• **Prompt**
Could you give the entries back exactly as they stand, minus any pictures?

******

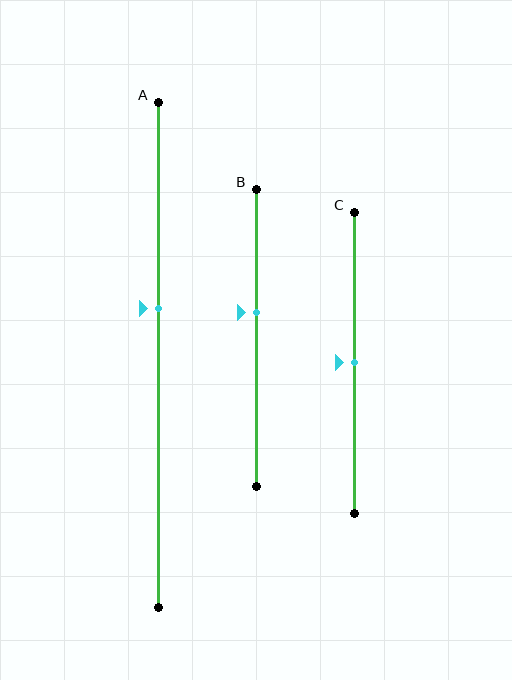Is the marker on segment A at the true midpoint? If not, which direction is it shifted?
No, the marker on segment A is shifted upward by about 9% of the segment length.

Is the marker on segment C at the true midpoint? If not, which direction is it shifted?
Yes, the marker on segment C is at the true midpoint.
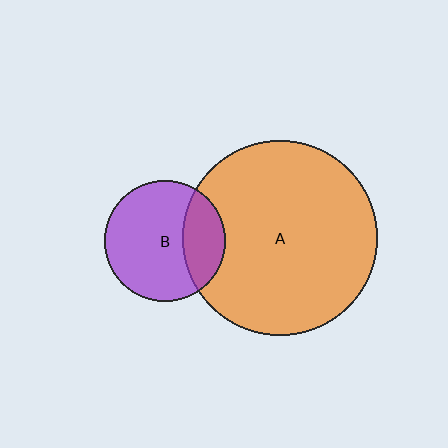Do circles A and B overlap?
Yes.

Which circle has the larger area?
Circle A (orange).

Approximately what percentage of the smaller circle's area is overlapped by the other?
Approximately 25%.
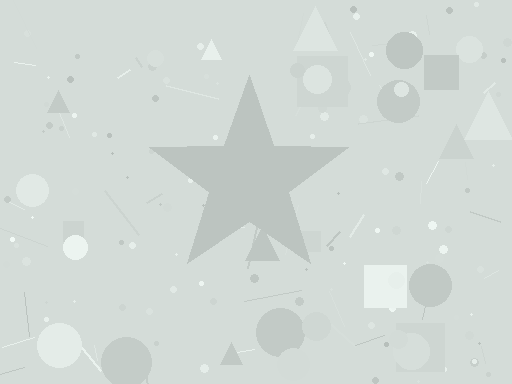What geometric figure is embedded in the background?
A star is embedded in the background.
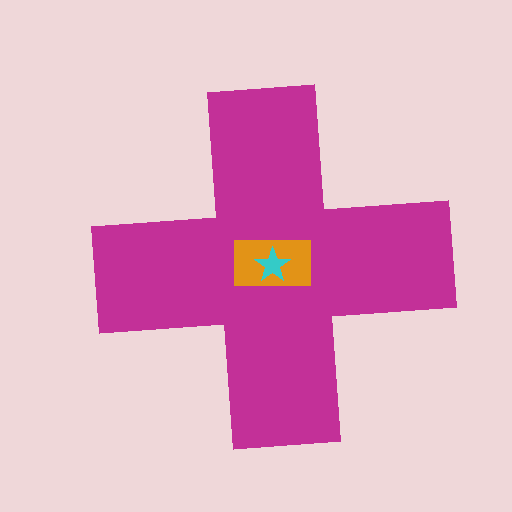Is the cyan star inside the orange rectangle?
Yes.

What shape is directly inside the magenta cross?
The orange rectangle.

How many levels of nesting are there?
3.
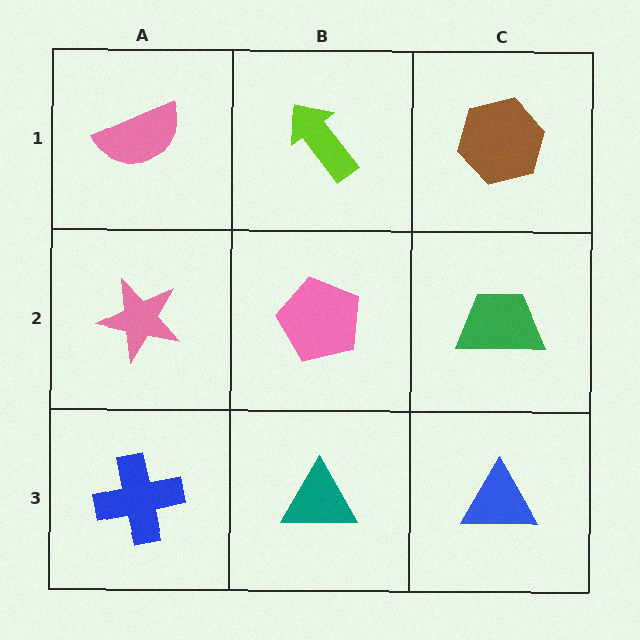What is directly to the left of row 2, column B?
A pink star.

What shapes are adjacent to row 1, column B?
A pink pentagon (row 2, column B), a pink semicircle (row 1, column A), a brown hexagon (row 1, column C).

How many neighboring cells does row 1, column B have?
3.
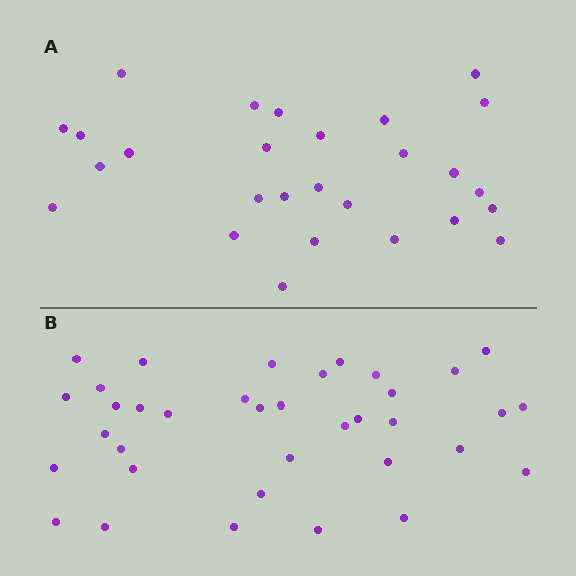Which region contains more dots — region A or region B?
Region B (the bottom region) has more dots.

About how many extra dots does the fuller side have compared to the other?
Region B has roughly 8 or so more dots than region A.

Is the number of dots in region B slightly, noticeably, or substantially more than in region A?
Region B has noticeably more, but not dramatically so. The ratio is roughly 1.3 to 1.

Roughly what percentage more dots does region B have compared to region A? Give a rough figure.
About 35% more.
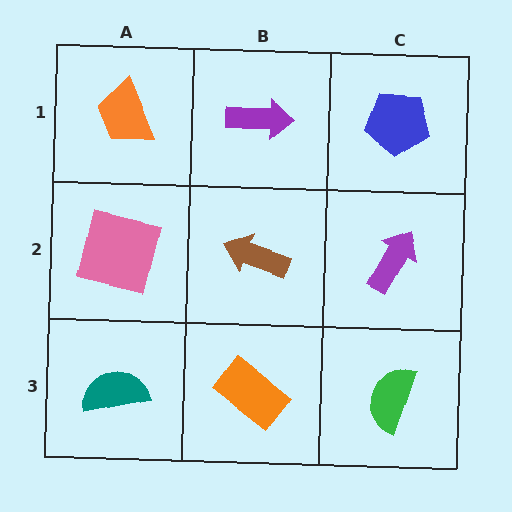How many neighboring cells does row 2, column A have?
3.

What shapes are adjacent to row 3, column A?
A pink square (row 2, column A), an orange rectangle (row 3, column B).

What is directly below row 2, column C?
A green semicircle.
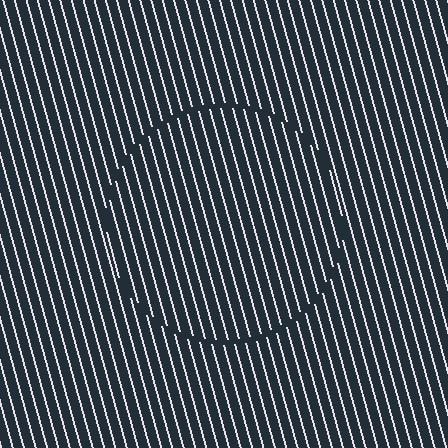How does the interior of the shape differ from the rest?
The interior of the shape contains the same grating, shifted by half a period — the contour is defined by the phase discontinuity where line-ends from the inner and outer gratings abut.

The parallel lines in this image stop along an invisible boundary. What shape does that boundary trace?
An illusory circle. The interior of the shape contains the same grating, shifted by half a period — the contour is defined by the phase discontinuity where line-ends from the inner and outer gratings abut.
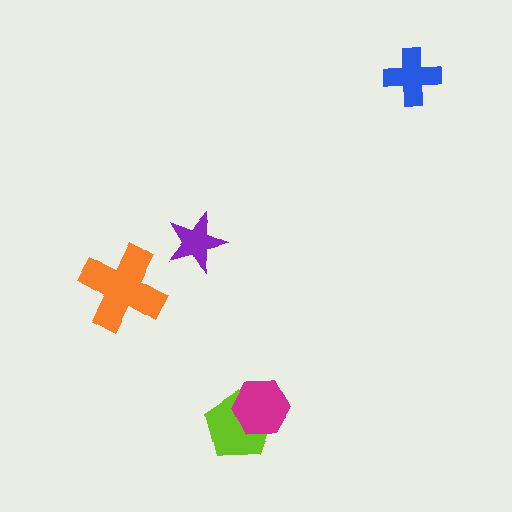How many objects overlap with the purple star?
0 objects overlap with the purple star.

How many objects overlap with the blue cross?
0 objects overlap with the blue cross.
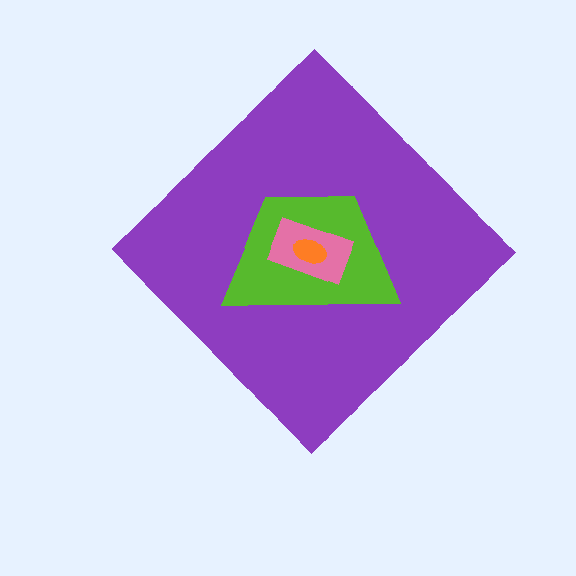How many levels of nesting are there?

******

• **Expected answer**
Is the marker on segment A at the true midpoint? If not, which direction is it shifted?
No, the marker on segment A is shifted upward by about 9% of the segment length.

Is the marker on segment C at the true midpoint? If not, which direction is it shifted?
Yes, the marker on segment C is at the true midpoint.
Do circles A and B overlap?
Yes.

Which circle has the larger area?
Circle A (orange).

Approximately what percentage of the smaller circle's area is overlapped by the other?
Approximately 25%.
What geometric figure is embedded in the background?
A star is embedded in the background.
Is the cyan star inside the orange rectangle?
Yes.

What shape is directly inside the magenta cross?
The orange rectangle.

How many levels of nesting are there?
3.
What is directly to the left of row 2, column B?
A pink star.

What shapes are adjacent to row 1, column B?
A pink pentagon (row 2, column B), a pink semicircle (row 1, column A), a brown hexagon (row 1, column C).

How many neighboring cells does row 1, column B have?
3.
Which region contains more dots — region A or region B?
Region B (the bottom region) has more dots.

About how many extra dots does the fuller side have compared to the other?
Region B has roughly 8 or so more dots than region A.

Is the number of dots in region B slightly, noticeably, or substantially more than in region A?
Region B has noticeably more, but not dramatically so. The ratio is roughly 1.3 to 1.

Roughly what percentage more dots does region B have compared to region A? Give a rough figure.
About 35% more.
How many neighboring cells does row 2, column A have?
3.

What shapes are adjacent to row 3, column A?
A pink square (row 2, column A), an orange rectangle (row 3, column B).

What is directly below row 2, column C?
A green semicircle.
How does the interior of the shape differ from the rest?
The interior of the shape contains the same grating, shifted by half a period — the contour is defined by the phase discontinuity where line-ends from the inner and outer gratings abut.

The parallel lines in this image stop along an invisible boundary. What shape does that boundary trace?
An illusory circle. The interior of the shape contains the same grating, shifted by half a period — the contour is defined by the phase discontinuity where line-ends from the inner and outer gratings abut.
How many objects overlap with the purple star?
0 objects overlap with the purple star.

How many objects overlap with the blue cross?
0 objects overlap with the blue cross.
How many levels of nesting are there?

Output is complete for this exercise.